■ DIRECTIONS:
Make an exact copy of the data below, leaving out every picture.

■ DATASET EXCERPTS:
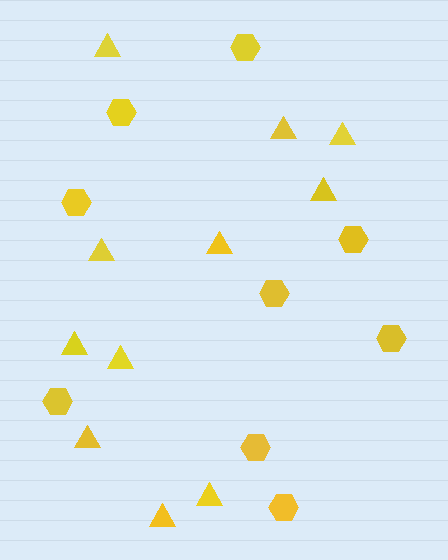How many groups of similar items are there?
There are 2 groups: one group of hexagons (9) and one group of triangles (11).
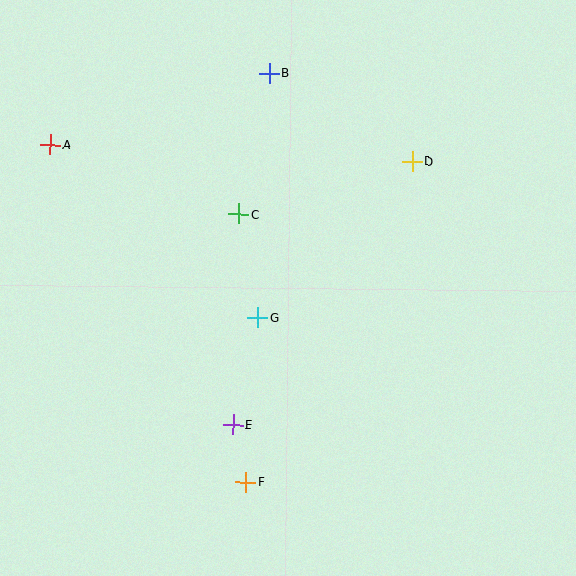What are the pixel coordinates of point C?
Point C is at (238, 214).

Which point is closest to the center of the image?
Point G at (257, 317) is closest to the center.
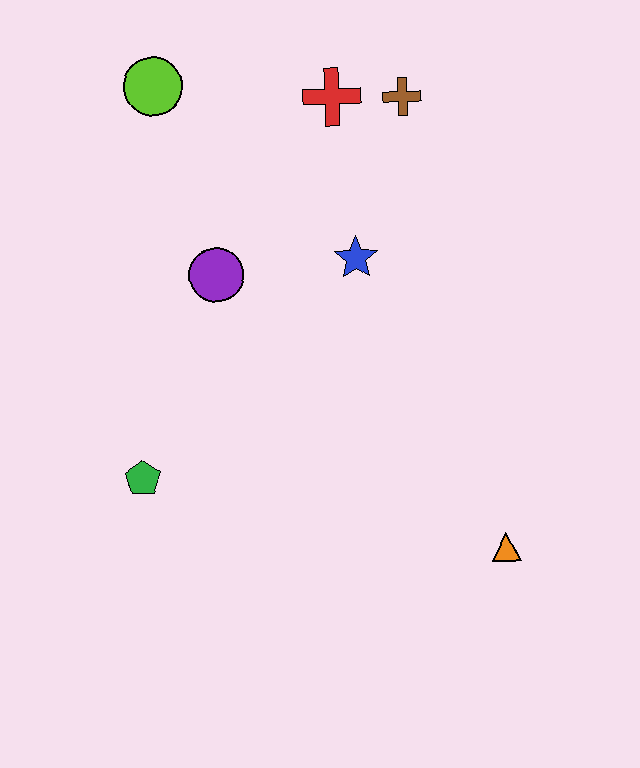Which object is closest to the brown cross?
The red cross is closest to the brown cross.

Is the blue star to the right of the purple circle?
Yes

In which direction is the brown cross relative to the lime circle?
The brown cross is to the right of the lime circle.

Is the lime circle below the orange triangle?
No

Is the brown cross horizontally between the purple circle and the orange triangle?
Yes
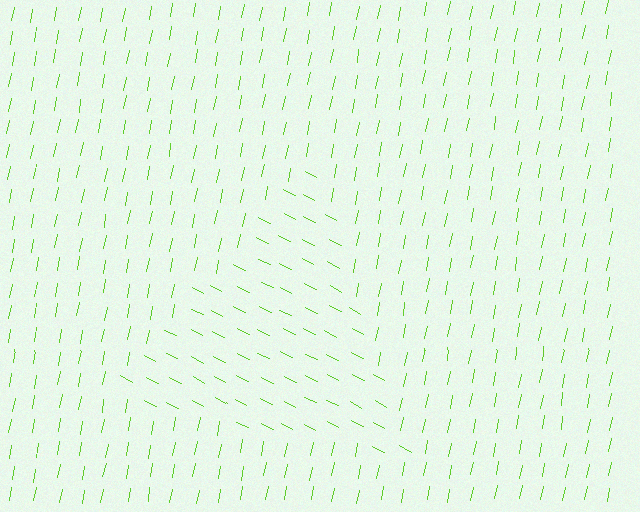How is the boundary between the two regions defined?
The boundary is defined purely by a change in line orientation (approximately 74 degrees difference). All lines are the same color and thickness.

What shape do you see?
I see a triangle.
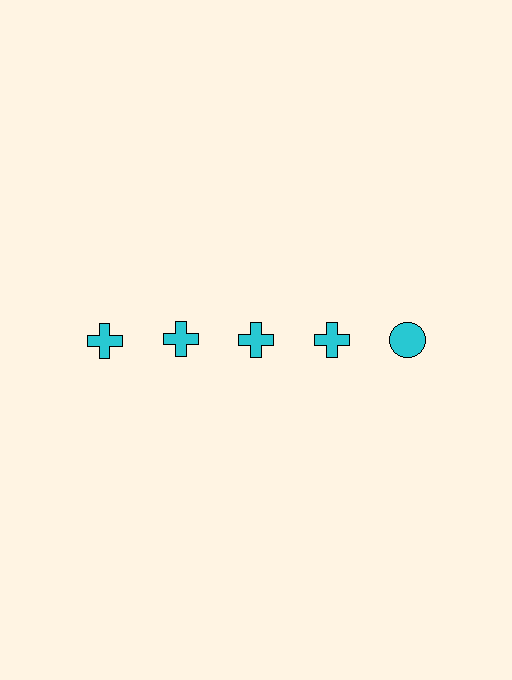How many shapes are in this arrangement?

■ COMPLETE ANSWER:
How many groups of similar items are there?
There are 2 groups: one group of hexagons (9) and one group of triangles (11).
What are the pixel coordinates of point C?
Point C is at (238, 214).

Which point is closest to the center of the image?
Point G at (257, 317) is closest to the center.
Which object is closest to the brown cross?
The red cross is closest to the brown cross.

Is the blue star to the right of the purple circle?
Yes

In which direction is the brown cross relative to the lime circle?
The brown cross is to the right of the lime circle.

Is the lime circle below the orange triangle?
No

Is the brown cross horizontally between the purple circle and the orange triangle?
Yes
How is the boundary between the two regions defined?
The boundary is defined purely by a change in line orientation (approximately 74 degrees difference). All lines are the same color and thickness.

What shape do you see?
I see a triangle.
How many shapes are in this arrangement?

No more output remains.